▸ **Rows from a dataset**:
################
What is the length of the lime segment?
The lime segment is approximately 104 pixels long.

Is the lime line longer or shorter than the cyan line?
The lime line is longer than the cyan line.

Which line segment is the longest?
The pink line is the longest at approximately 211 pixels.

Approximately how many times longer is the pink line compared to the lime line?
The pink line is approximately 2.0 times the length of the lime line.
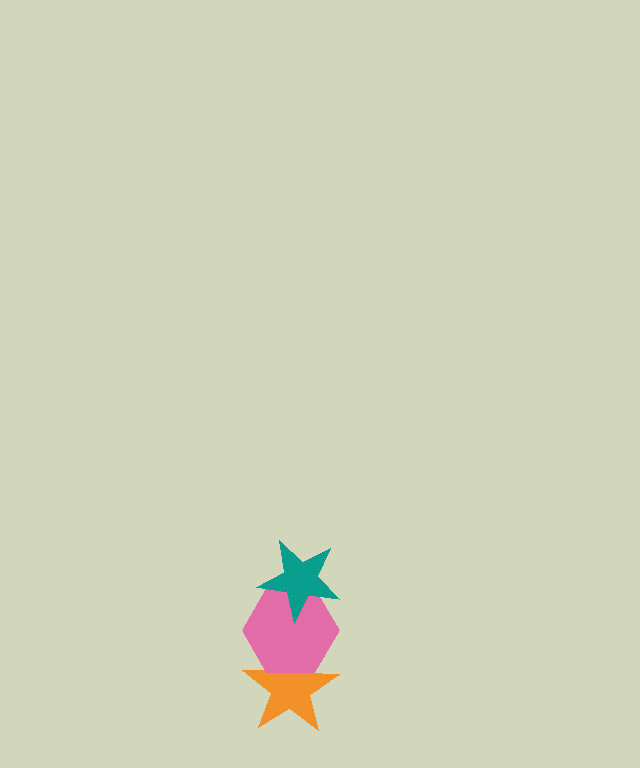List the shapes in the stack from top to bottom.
From top to bottom: the teal star, the pink hexagon, the orange star.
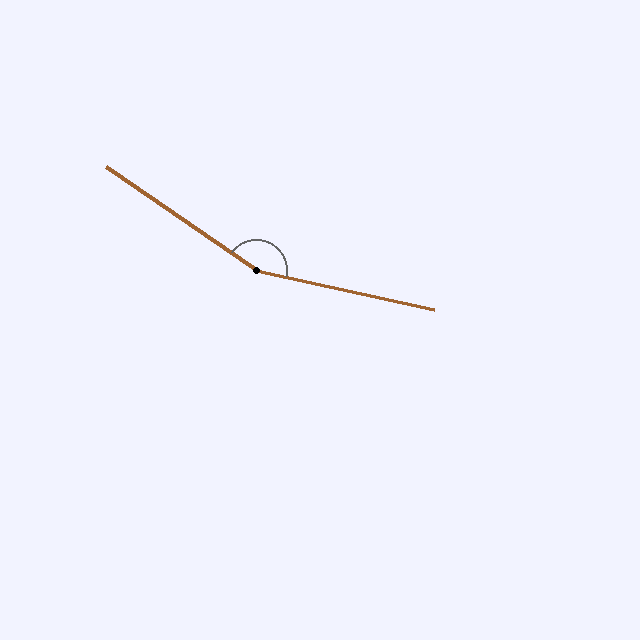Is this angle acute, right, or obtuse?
It is obtuse.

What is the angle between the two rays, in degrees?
Approximately 158 degrees.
################
▸ **GIVEN INSTRUCTION**: Write out again the lines from the one with "Is the lime" through the end of the records exactly, without any of the pictures.

▸ **RESPONSE**:
Is the lime line longer or shorter than the cyan line?
The lime line is longer than the cyan line.

Which line segment is the longest?
The pink line is the longest at approximately 211 pixels.

Approximately how many times longer is the pink line compared to the lime line?
The pink line is approximately 2.0 times the length of the lime line.
List the shapes in the stack from top to bottom.
From top to bottom: the teal star, the pink hexagon, the orange star.
Is this angle acute, right, or obtuse?
It is obtuse.

What is the angle between the two rays, in degrees?
Approximately 158 degrees.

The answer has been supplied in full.